#### DATASET RECORDS

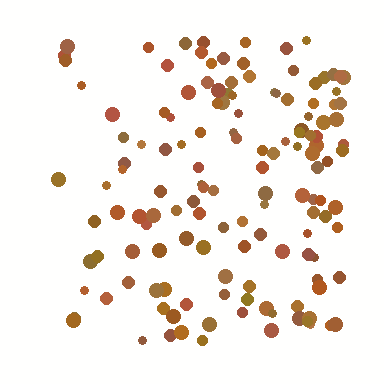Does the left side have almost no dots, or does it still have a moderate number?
Still a moderate number, just noticeably fewer than the right.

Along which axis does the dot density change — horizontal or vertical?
Horizontal.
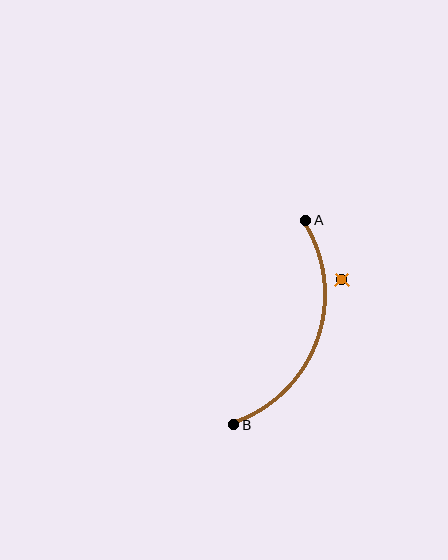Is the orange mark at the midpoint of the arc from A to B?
No — the orange mark does not lie on the arc at all. It sits slightly outside the curve.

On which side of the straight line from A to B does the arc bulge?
The arc bulges to the right of the straight line connecting A and B.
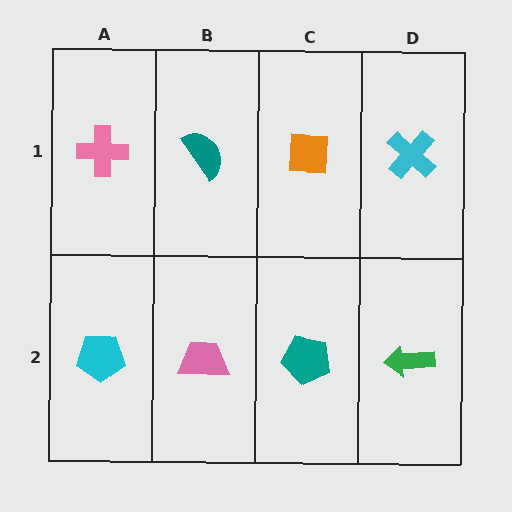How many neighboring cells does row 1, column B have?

#### TASK INSTRUCTIONS
Starting from the line that contains "Is the orange", transcribe exactly each line down to the final line of the material above, excluding every picture and adding nothing else.

#### ANSWER TO THE PROBLEM
Is the orange mark at the midpoint of the arc from A to B?
No — the orange mark does not lie on the arc at all. It sits slightly outside the curve.

On which side of the straight line from A to B does the arc bulge?
The arc bulges to the right of the straight line connecting A and B.
How many neighboring cells does row 1, column B have?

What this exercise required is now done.